• _STATED TASK_
Below are entries; repeat exactly, and nothing else, the lines from the one holding "In what direction" through the one holding "What are the grid coordinates of point C?", inclusive. Leave the pictures out.

• _SUPPLIED INFORMATION_
>>

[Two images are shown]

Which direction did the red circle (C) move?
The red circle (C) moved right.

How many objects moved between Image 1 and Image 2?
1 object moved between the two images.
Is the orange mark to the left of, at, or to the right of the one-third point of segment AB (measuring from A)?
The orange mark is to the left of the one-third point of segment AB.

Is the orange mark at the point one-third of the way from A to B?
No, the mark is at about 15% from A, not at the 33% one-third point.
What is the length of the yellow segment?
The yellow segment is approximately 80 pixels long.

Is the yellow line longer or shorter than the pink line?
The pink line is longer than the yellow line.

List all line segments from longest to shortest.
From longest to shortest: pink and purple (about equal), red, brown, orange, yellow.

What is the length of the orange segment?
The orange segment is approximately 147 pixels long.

<<
>>

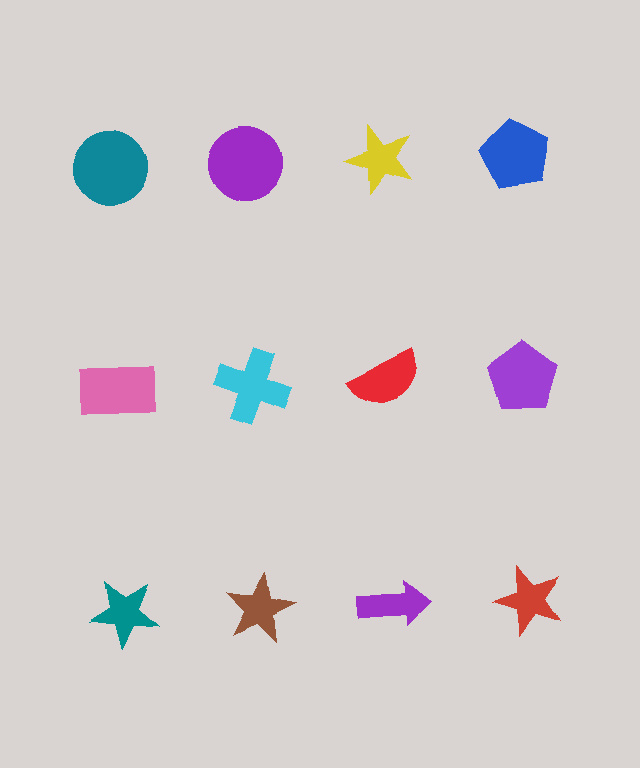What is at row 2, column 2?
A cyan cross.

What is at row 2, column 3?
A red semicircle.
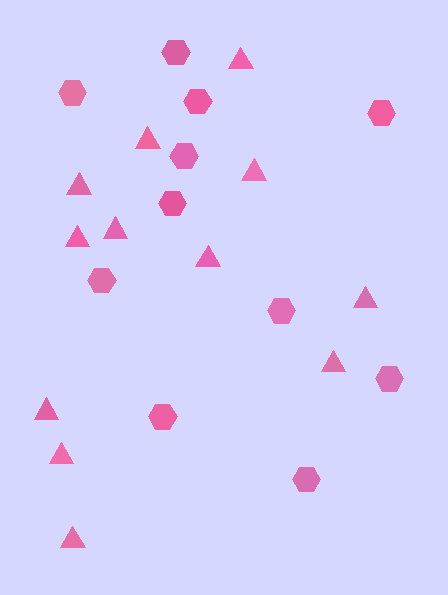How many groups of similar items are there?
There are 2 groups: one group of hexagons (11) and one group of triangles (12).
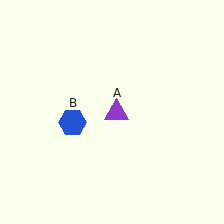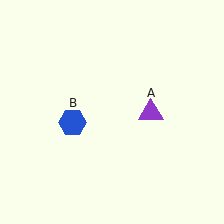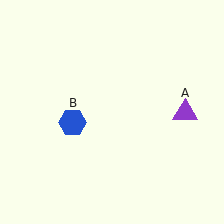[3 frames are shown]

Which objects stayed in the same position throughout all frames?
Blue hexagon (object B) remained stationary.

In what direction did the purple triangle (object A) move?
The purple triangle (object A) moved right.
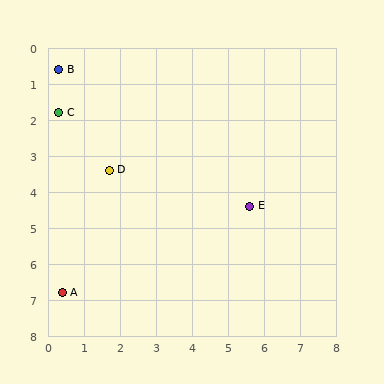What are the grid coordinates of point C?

<<
>>

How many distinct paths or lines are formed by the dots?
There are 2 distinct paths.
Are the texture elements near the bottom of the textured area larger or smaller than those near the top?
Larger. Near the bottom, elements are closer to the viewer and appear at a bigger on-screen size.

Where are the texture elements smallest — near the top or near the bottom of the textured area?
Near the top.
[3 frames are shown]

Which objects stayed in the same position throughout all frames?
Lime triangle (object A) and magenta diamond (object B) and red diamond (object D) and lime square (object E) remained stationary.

<<

• _TASK SOLUTION_
In what direction did the purple triangle (object A) move?
The purple triangle (object A) moved right.
What are the grid coordinates of point C?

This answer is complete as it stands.